> [TO DO]: Starting at the line that contains "Which vertex has the smallest interior angle?" and stopping at the line that contains "What is the interior angle at vertex A?", transcribe every line of the material below exactly; pictures stay out.

> [RECORDS PROVIDED]:
+++
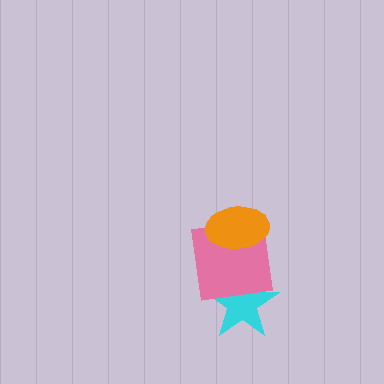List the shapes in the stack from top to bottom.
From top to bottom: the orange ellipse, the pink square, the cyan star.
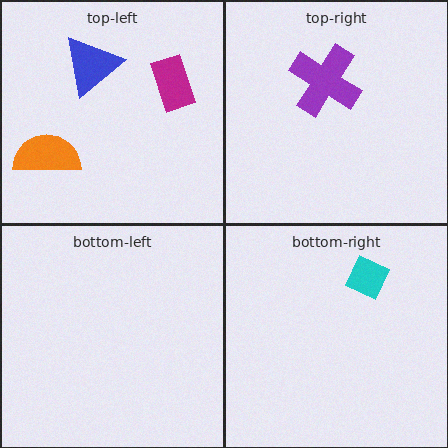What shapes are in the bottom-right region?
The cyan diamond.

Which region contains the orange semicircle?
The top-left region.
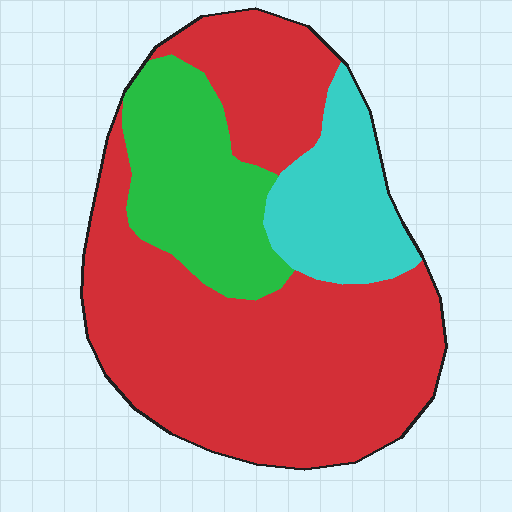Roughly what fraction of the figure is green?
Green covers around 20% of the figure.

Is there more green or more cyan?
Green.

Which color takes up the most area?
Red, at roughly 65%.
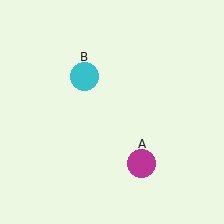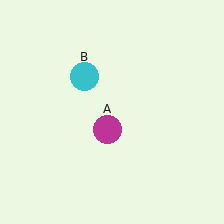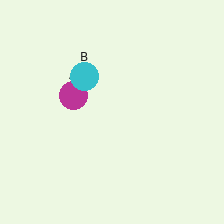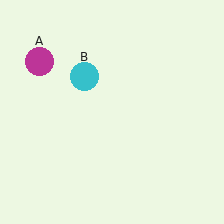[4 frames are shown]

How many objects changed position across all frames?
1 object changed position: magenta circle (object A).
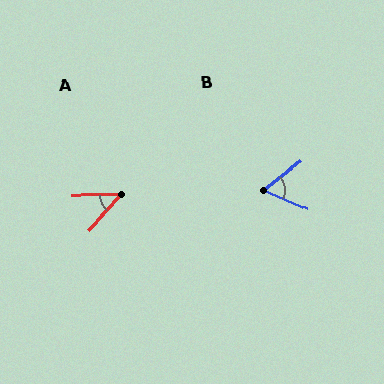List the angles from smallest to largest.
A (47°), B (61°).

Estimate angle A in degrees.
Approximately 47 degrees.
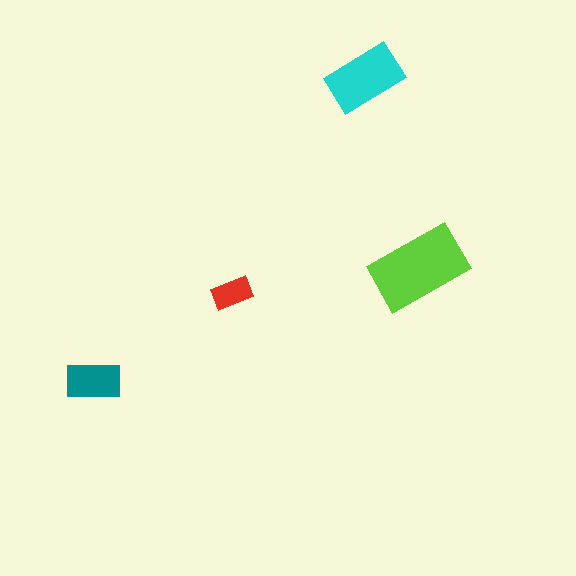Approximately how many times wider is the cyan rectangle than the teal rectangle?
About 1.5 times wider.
+++
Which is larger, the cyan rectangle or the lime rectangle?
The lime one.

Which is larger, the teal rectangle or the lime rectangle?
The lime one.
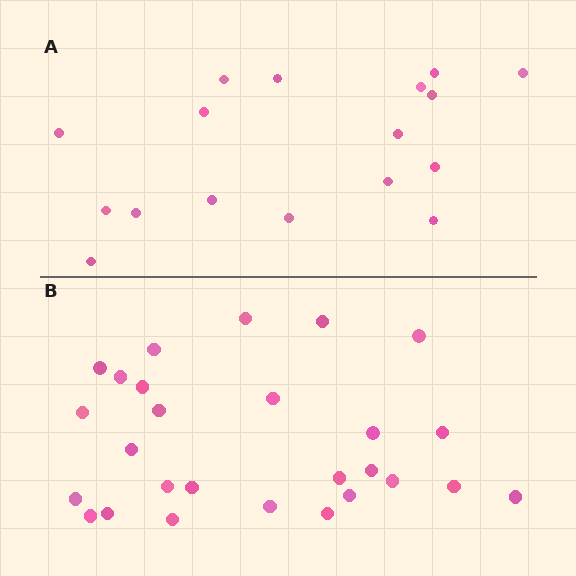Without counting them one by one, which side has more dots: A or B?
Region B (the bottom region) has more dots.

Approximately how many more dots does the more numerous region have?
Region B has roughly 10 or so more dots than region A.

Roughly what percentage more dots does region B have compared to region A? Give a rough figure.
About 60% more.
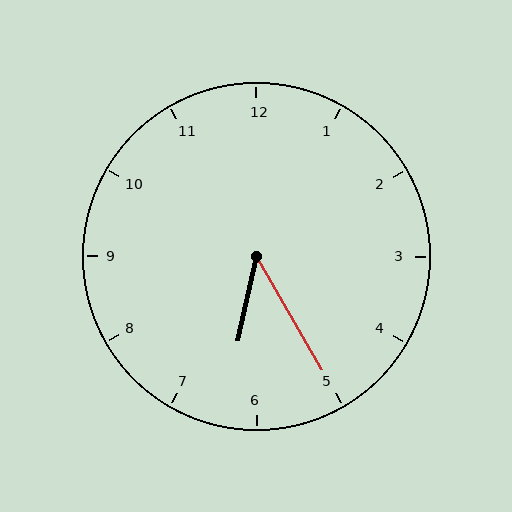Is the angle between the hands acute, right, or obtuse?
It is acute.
+++
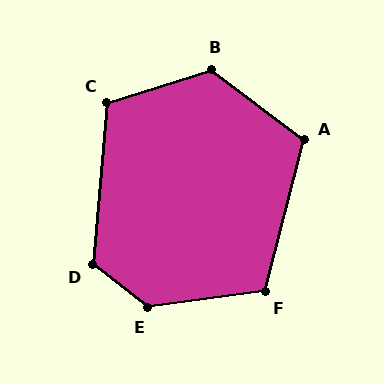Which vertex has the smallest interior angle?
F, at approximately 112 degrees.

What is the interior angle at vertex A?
+++
> [TASK RESULT]:
Which vertex has the smallest interior angle?
F, at approximately 112 degrees.

What is the interior angle at vertex A?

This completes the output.